Identify each line holding the string "shown" and copy it.
-- BEGIN --
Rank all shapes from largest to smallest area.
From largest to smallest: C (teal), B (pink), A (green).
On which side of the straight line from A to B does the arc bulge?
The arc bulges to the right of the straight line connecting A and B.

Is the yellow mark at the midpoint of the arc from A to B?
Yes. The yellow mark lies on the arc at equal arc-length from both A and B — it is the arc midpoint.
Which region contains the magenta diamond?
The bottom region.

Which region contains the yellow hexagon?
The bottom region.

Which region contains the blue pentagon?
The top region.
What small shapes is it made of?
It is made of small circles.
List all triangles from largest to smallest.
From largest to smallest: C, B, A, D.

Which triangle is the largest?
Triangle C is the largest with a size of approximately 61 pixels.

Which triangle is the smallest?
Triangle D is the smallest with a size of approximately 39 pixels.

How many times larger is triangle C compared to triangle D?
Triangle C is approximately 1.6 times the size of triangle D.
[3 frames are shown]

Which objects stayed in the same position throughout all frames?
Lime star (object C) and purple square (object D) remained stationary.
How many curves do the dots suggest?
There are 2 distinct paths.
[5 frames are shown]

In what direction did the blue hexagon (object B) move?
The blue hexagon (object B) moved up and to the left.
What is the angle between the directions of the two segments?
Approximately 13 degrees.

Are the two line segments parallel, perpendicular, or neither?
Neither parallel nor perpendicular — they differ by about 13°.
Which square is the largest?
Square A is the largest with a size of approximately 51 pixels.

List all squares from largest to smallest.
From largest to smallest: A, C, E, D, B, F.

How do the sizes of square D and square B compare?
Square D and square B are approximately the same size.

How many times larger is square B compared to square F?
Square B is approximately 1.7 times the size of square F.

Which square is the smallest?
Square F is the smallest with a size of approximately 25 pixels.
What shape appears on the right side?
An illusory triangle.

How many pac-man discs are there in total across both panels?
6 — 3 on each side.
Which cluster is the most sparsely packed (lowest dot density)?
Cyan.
-- END --
-- BEGIN --
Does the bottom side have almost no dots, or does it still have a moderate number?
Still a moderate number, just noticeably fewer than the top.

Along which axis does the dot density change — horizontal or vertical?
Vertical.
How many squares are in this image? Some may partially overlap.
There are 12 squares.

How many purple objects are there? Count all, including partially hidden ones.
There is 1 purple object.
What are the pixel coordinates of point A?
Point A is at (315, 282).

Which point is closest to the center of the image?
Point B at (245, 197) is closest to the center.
-- END --
-- BEGIN --
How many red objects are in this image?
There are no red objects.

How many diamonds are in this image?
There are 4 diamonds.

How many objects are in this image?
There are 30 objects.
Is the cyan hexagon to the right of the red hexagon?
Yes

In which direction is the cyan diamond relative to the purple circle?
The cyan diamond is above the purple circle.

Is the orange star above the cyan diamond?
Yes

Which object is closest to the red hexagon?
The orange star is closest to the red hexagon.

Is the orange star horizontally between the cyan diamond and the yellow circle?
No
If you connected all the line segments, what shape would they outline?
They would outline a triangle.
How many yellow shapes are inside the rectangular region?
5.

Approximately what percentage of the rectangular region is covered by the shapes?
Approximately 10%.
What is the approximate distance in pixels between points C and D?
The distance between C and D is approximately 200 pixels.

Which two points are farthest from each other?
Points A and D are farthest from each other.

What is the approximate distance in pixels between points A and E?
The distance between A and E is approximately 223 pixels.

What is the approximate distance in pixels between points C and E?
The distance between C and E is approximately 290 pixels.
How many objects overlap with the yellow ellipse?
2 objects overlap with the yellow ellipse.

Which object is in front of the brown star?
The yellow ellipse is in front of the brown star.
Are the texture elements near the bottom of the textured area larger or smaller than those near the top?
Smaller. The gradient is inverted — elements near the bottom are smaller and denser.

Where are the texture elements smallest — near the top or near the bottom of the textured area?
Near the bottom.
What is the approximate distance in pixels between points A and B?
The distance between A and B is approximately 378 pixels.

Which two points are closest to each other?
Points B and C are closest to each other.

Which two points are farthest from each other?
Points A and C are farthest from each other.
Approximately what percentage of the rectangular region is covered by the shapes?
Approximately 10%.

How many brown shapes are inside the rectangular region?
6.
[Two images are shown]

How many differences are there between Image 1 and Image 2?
-- END --
■ THE ANSWER:
[3 frames are shown]
[5 frames are shown]
[Two images are shown]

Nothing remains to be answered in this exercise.